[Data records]
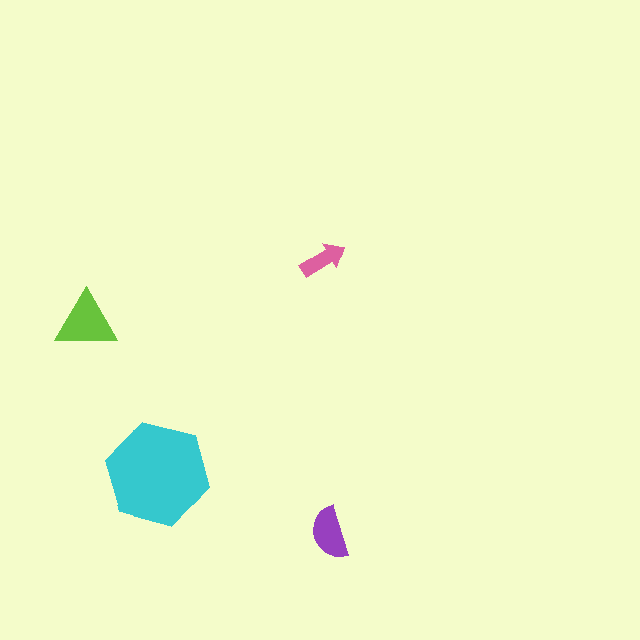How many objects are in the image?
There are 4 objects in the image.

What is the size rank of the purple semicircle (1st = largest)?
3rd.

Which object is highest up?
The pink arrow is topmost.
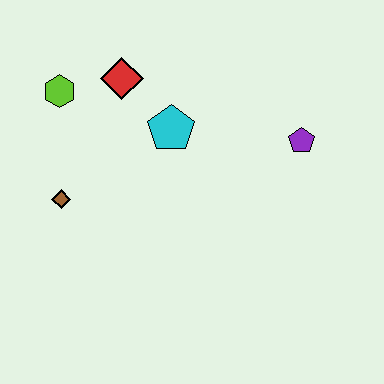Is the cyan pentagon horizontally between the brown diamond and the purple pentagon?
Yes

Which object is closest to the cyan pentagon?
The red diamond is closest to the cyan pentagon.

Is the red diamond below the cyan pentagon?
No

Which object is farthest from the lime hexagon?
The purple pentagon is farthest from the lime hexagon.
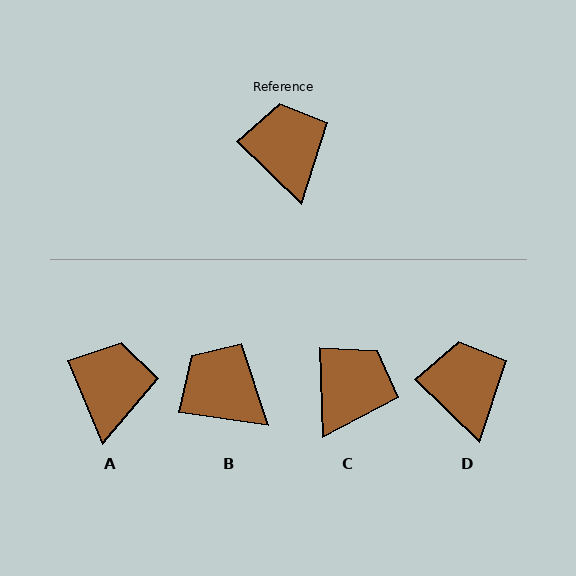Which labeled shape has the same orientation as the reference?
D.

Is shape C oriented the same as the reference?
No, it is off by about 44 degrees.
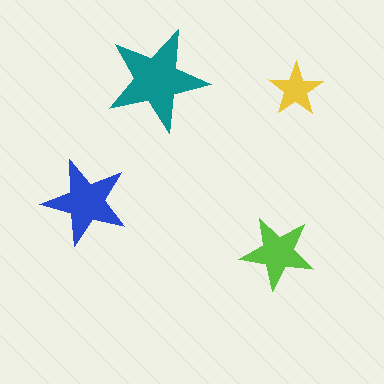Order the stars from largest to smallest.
--
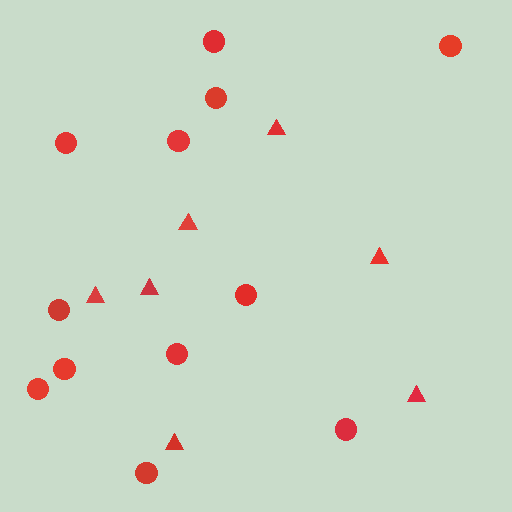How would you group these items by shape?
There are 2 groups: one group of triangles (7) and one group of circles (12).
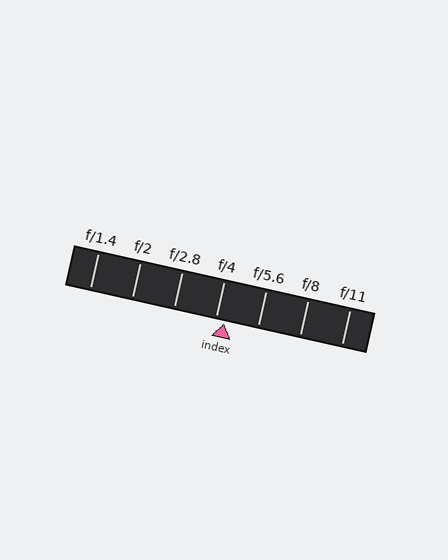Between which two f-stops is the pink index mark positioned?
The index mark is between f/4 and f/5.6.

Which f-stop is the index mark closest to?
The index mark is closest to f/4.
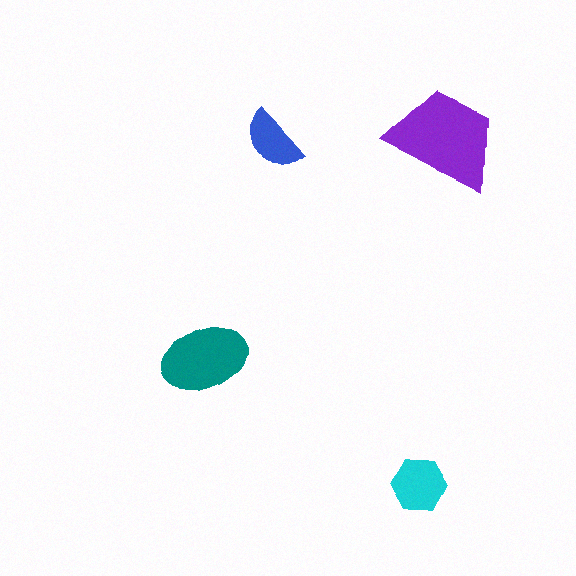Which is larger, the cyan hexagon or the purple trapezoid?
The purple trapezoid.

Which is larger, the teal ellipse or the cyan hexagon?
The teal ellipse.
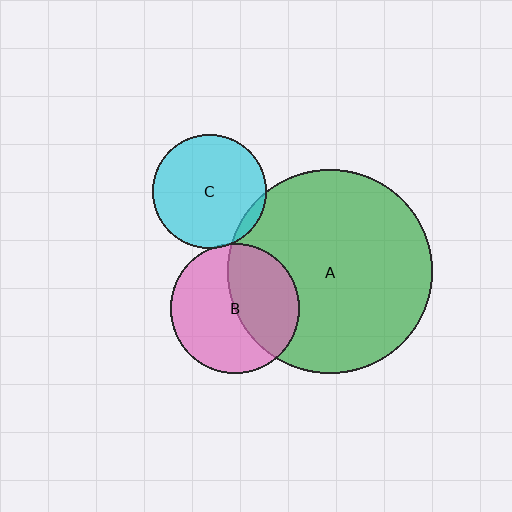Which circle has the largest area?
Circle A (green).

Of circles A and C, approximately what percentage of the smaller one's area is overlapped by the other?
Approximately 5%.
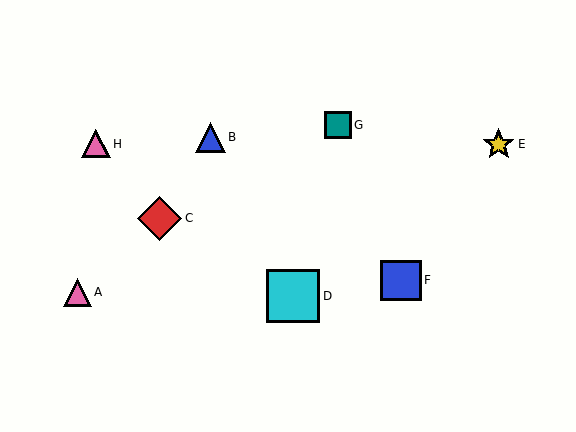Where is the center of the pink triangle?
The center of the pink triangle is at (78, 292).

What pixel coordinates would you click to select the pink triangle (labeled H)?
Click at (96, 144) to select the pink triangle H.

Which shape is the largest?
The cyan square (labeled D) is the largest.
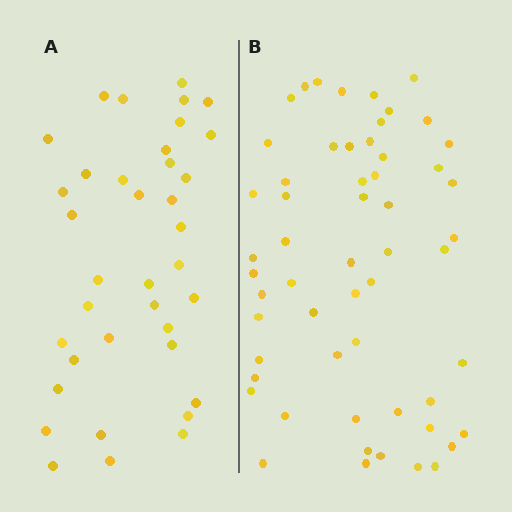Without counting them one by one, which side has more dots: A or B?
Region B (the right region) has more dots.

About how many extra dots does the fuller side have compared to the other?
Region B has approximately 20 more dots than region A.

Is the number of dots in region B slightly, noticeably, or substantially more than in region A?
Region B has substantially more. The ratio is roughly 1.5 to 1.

__GIVEN EXERCISE__
Keep to the lines above from the line with "How many objects are in the image?" to the line with "Order the stars from largest to smallest.", and set down exactly those, inclusive, with nothing else and every picture left out.

__WRITTEN RESPONSE__
How many objects are in the image?
There are 4 objects in the image.

What is the size rank of the purple semicircle (1st = largest)?
3rd.

Which object is highest up?
The pink arrow is topmost.
Is the cyan pentagon horizontally between the brown diamond and the purple pentagon?
Yes

Which object is closest to the cyan pentagon?
The red diamond is closest to the cyan pentagon.

Is the red diamond below the cyan pentagon?
No

Which object is farthest from the lime hexagon?
The purple pentagon is farthest from the lime hexagon.
Which labeled shape has the same orientation as the reference?
D.

Is shape C oriented the same as the reference?
No, it is off by about 44 degrees.
Order the stars from largest to smallest.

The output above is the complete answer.